_The problem:_ All the data below goes into the copy word for word, but the pictures don't.

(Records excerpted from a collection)
== == ==
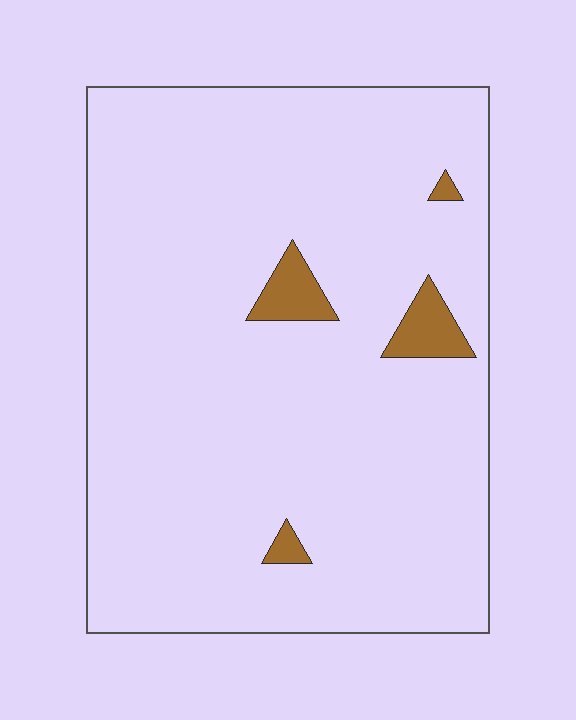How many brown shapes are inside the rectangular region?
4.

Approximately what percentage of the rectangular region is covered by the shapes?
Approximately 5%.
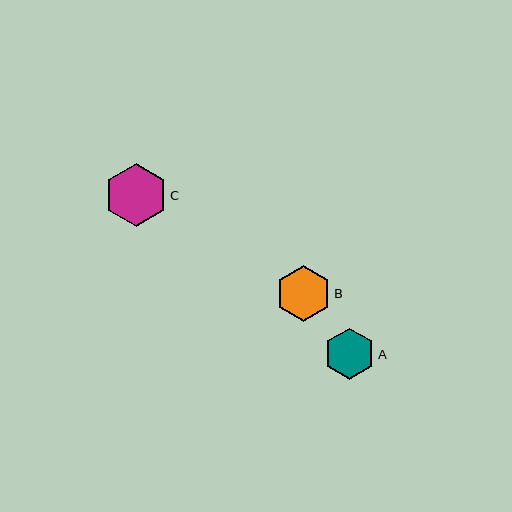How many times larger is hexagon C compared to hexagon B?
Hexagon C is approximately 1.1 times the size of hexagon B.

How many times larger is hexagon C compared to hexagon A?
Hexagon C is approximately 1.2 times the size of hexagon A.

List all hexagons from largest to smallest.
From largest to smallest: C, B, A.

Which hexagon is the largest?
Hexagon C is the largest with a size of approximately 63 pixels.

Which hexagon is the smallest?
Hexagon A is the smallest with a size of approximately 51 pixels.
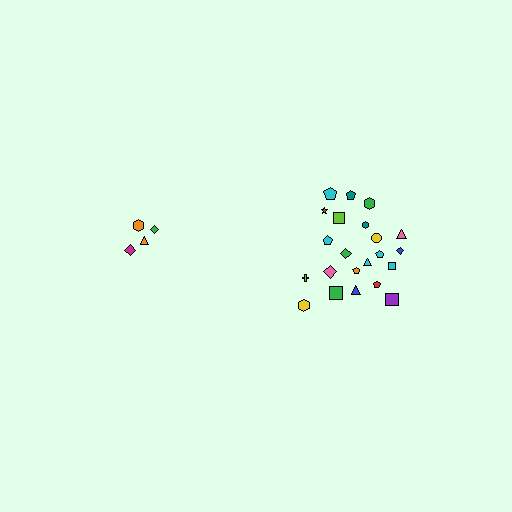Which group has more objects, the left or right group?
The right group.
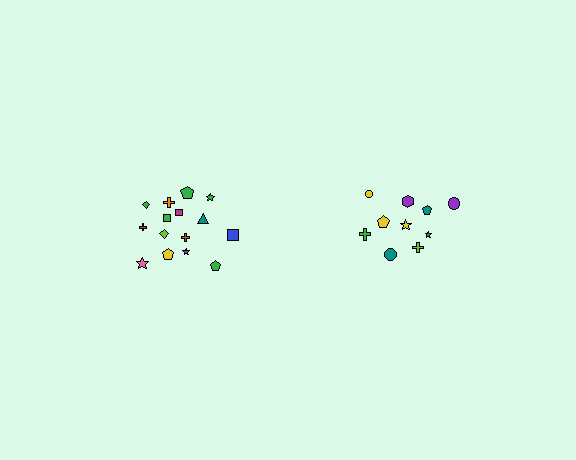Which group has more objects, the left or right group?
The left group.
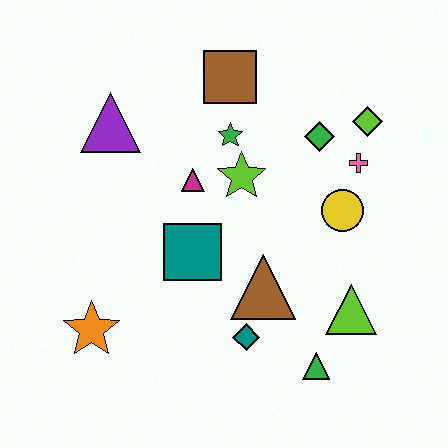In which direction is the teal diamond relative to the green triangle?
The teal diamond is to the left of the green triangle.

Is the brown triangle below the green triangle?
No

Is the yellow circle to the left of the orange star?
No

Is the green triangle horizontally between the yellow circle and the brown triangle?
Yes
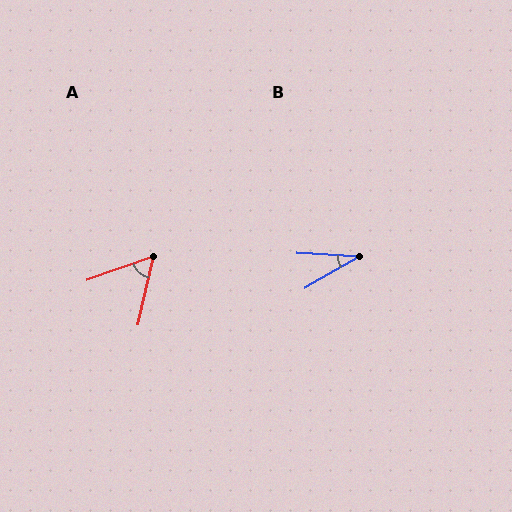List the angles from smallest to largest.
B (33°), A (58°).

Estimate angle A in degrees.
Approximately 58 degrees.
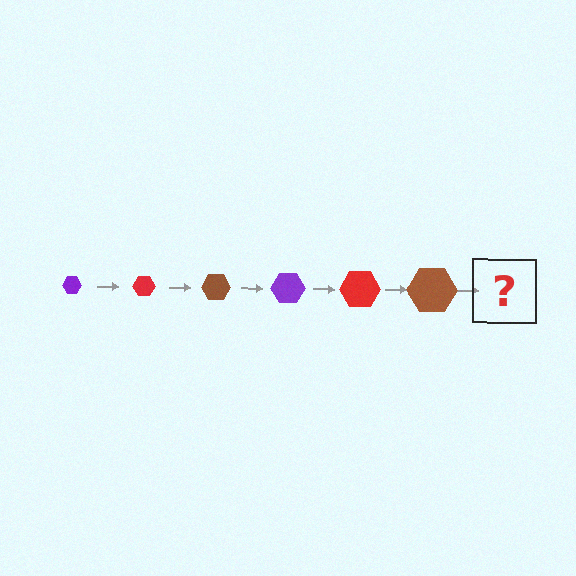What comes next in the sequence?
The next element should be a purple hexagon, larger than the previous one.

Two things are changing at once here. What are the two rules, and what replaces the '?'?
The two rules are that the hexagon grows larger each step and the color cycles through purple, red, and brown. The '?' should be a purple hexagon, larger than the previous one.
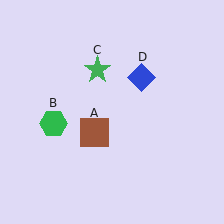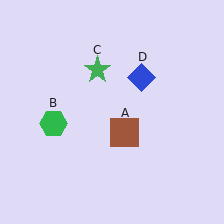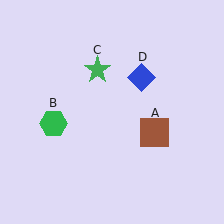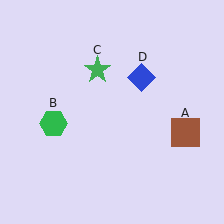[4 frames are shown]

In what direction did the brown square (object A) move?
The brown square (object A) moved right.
== == ==
_The output:_
How many brown shapes are inside the rectangular region?
4.

Approximately what percentage of the rectangular region is covered by the shapes?
Approximately 5%.
How many times larger is hexagon C compared to hexagon B?
Hexagon C is approximately 1.1 times the size of hexagon B.

How many times larger is hexagon C compared to hexagon A?
Hexagon C is approximately 1.2 times the size of hexagon A.

List all hexagons from largest to smallest.
From largest to smallest: C, B, A.

Which hexagon is the largest?
Hexagon C is the largest with a size of approximately 63 pixels.

Which hexagon is the smallest?
Hexagon A is the smallest with a size of approximately 51 pixels.
Which group has more objects, the left or right group?
The right group.
Which group has more objects, the left or right group?
The left group.
In which direction is the teal diamond relative to the green triangle?
The teal diamond is to the left of the green triangle.

Is the brown triangle below the green triangle?
No

Is the yellow circle to the left of the orange star?
No

Is the green triangle horizontally between the yellow circle and the brown triangle?
Yes
List the angles from smallest to largest.
B (33°), A (58°).

Estimate angle A in degrees.
Approximately 58 degrees.
What comes next in the sequence?
The next element should be a purple hexagon, larger than the previous one.

Two things are changing at once here. What are the two rules, and what replaces the '?'?
The two rules are that the hexagon grows larger each step and the color cycles through purple, red, and brown. The '?' should be a purple hexagon, larger than the previous one.
[4 frames are shown]

In what direction did the brown square (object A) move?
The brown square (object A) moved right.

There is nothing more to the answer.